● Source material:
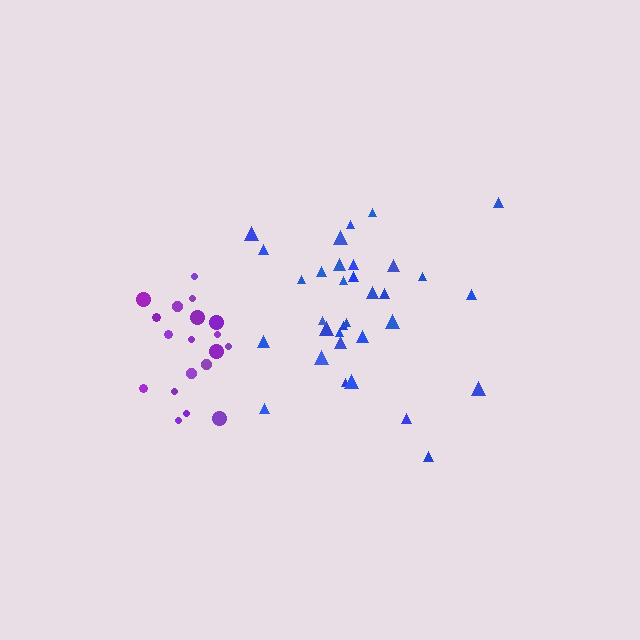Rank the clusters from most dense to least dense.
purple, blue.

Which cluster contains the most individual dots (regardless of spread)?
Blue (33).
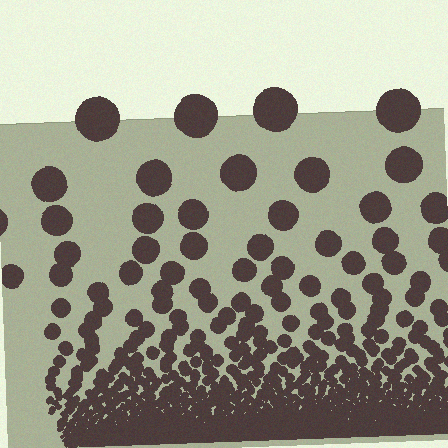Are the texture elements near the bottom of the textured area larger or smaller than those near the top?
Smaller. The gradient is inverted — elements near the bottom are smaller and denser.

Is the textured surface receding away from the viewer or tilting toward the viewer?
The surface appears to tilt toward the viewer. Texture elements get larger and sparser toward the top.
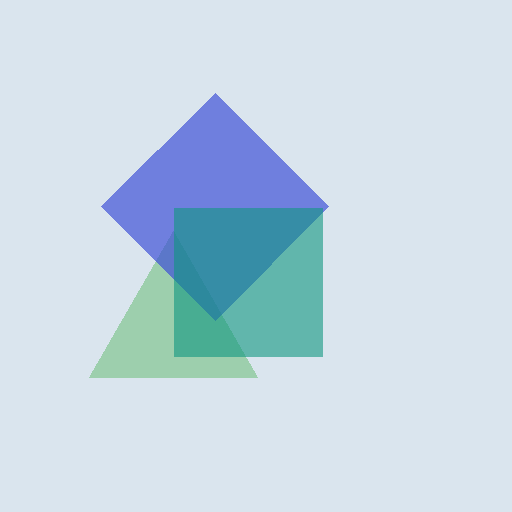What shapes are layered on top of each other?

● Task statement: Word for word, quote the full listing, omitting every picture.

● The output:
Rank the clusters from most dense to least dense.
purple, blue.

Which cluster contains the most individual dots (regardless of spread)?
Blue (33).
Are the texture elements near the bottom of the textured area larger or smaller than those near the top?
Smaller. The gradient is inverted — elements near the bottom are smaller and denser.

Is the textured surface receding away from the viewer or tilting toward the viewer?
The surface appears to tilt toward the viewer. Texture elements get larger and sparser toward the top.
What shapes are layered on top of each other?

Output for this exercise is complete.